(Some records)

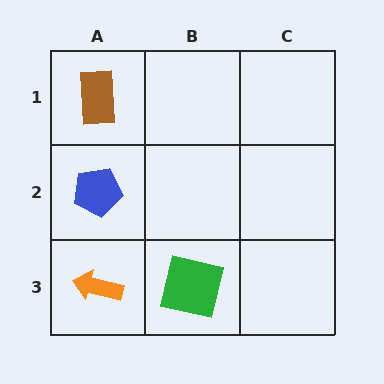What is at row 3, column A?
An orange arrow.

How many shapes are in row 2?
1 shape.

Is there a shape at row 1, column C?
No, that cell is empty.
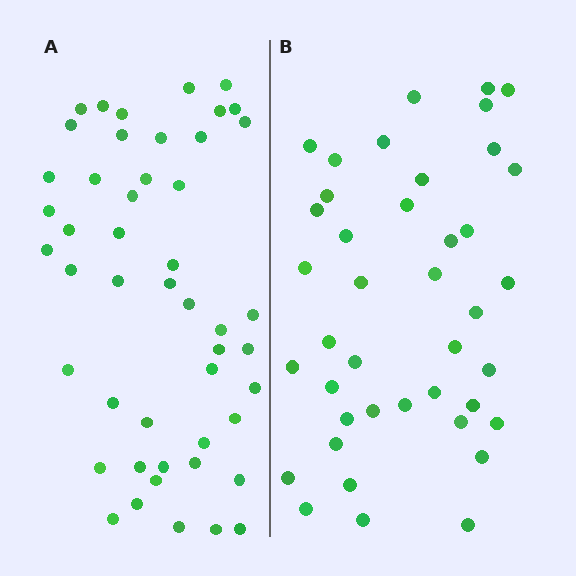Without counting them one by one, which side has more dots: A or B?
Region A (the left region) has more dots.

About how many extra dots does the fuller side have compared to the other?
Region A has roughly 8 or so more dots than region B.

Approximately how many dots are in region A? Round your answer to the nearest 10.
About 50 dots. (The exact count is 48, which rounds to 50.)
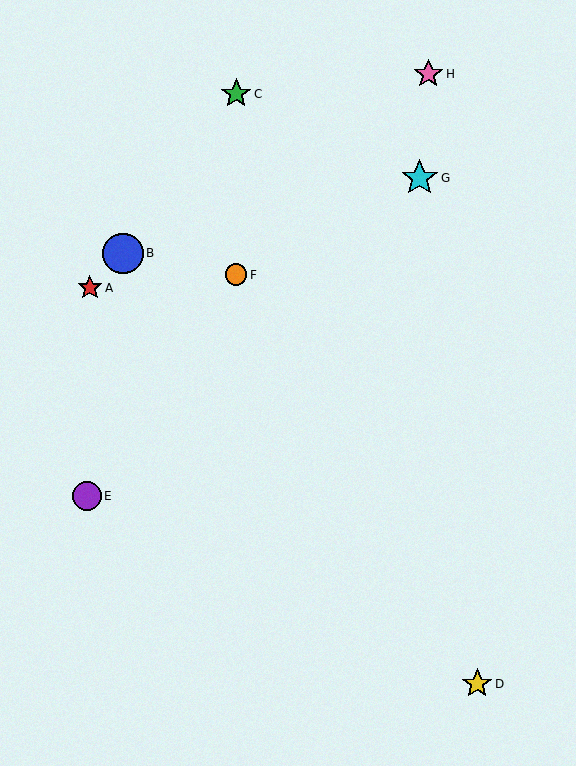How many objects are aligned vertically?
2 objects (C, F) are aligned vertically.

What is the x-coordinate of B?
Object B is at x≈123.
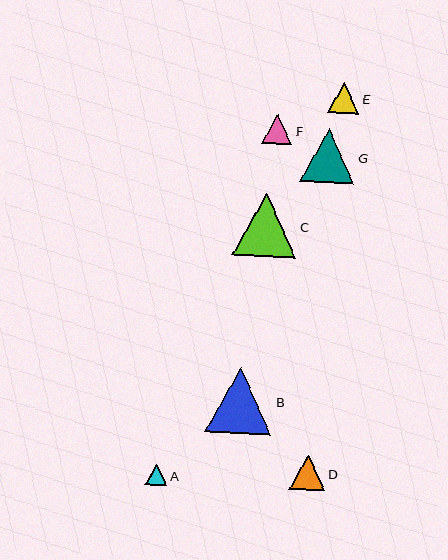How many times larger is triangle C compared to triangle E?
Triangle C is approximately 2.0 times the size of triangle E.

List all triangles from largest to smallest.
From largest to smallest: B, C, G, D, E, F, A.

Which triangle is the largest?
Triangle B is the largest with a size of approximately 66 pixels.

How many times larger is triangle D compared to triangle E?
Triangle D is approximately 1.1 times the size of triangle E.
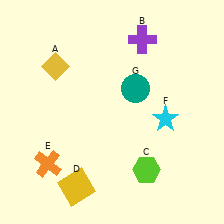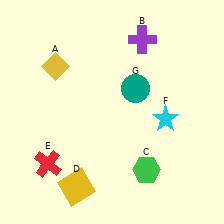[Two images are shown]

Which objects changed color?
C changed from lime to green. E changed from orange to red.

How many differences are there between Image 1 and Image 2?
There are 2 differences between the two images.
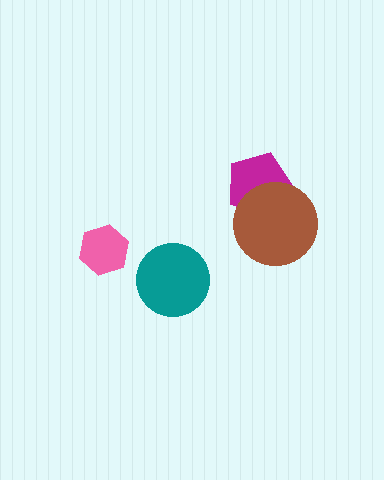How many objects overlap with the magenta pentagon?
1 object overlaps with the magenta pentagon.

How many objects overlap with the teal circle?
0 objects overlap with the teal circle.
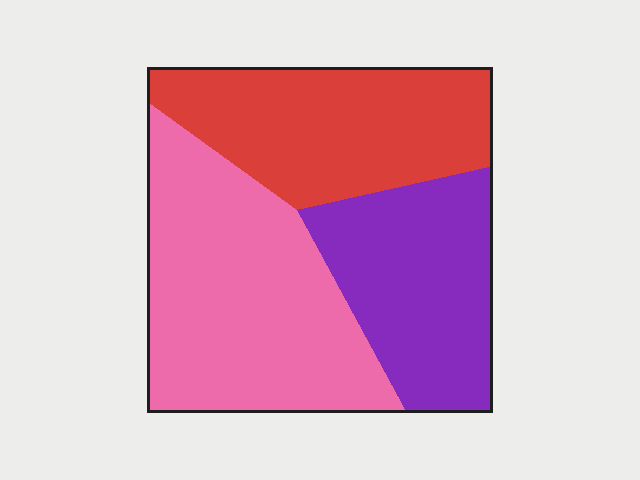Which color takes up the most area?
Pink, at roughly 40%.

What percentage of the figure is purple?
Purple takes up between a quarter and a half of the figure.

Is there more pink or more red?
Pink.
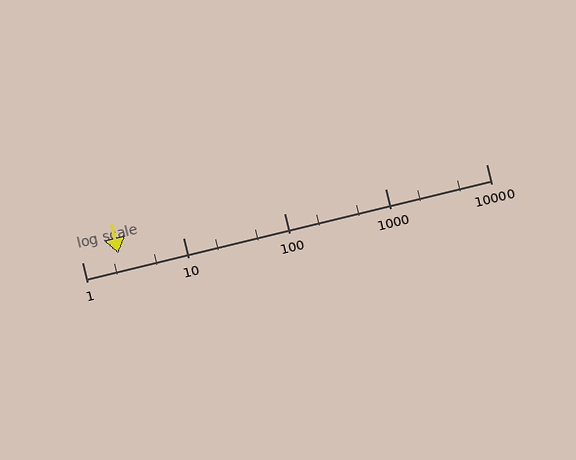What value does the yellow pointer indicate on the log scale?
The pointer indicates approximately 2.3.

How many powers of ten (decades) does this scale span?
The scale spans 4 decades, from 1 to 10000.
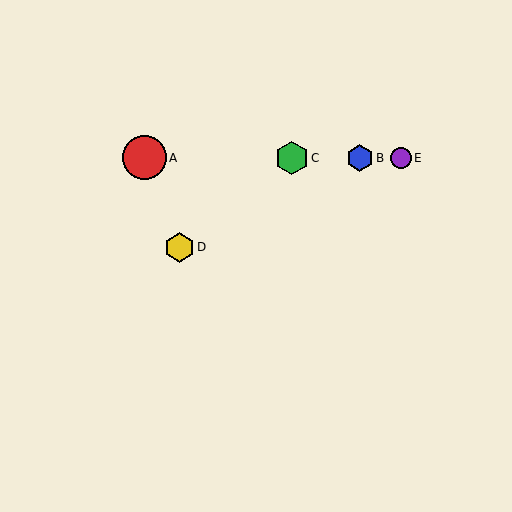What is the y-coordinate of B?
Object B is at y≈158.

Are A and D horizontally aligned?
No, A is at y≈158 and D is at y≈247.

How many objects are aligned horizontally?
4 objects (A, B, C, E) are aligned horizontally.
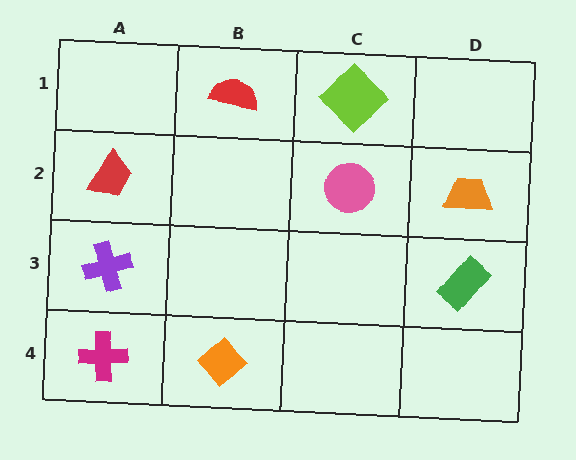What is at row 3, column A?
A purple cross.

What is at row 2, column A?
A red trapezoid.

**Task directions:** Repeat the listing verbatim. Skip the pictures.

**Solution below:**
What is at row 3, column A?
An orange arrow.

How many shapes are in row 2?
1 shape.

Is there a shape at row 1, column C?
No, that cell is empty.
Without counting them one by one, which side has more dots: A or B?
Region A (the left region) has more dots.

About how many extra dots does the fuller side have compared to the other?
Region A has roughly 8 or so more dots than region B.

Approximately how many dots are in region A? Round your answer to the nearest 10.
About 50 dots. (The exact count is 48, which rounds to 50.)
How many objects are aligned vertically?
2 objects (C, F) are aligned vertically.

What is the x-coordinate of B?
Object B is at x≈123.
How many times larger is triangle C compared to triangle E?
Triangle C is approximately 2.0 times the size of triangle E.

List all triangles from largest to smallest.
From largest to smallest: B, C, G, D, E, F, A.

Which triangle is the largest?
Triangle B is the largest with a size of approximately 66 pixels.

How many times larger is triangle D compared to triangle E?
Triangle D is approximately 1.1 times the size of triangle E.
[Two images are shown]

Which objects changed color?
C changed from lime to green. E changed from orange to red.

How many differences are there between Image 1 and Image 2?
There are 2 differences between the two images.
How many objects overlap with the magenta pentagon?
1 object overlaps with the magenta pentagon.

How many objects overlap with the teal circle?
0 objects overlap with the teal circle.
Which color takes up the most area?
Pink, at roughly 40%.

What percentage of the figure is purple?
Purple takes up between a quarter and a half of the figure.

Is there more pink or more red?
Pink.
What value does the yellow pointer indicate on the log scale?
The pointer indicates approximately 2.3.

How many powers of ten (decades) does this scale span?
The scale spans 4 decades, from 1 to 10000.
What is the y-coordinate of B?
Object B is at y≈158.

Are A and D horizontally aligned?
No, A is at y≈158 and D is at y≈247.

How many objects are aligned horizontally?
4 objects (A, B, C, E) are aligned horizontally.
What is at row 3, column A?
A purple cross.

What is at row 2, column A?
A red trapezoid.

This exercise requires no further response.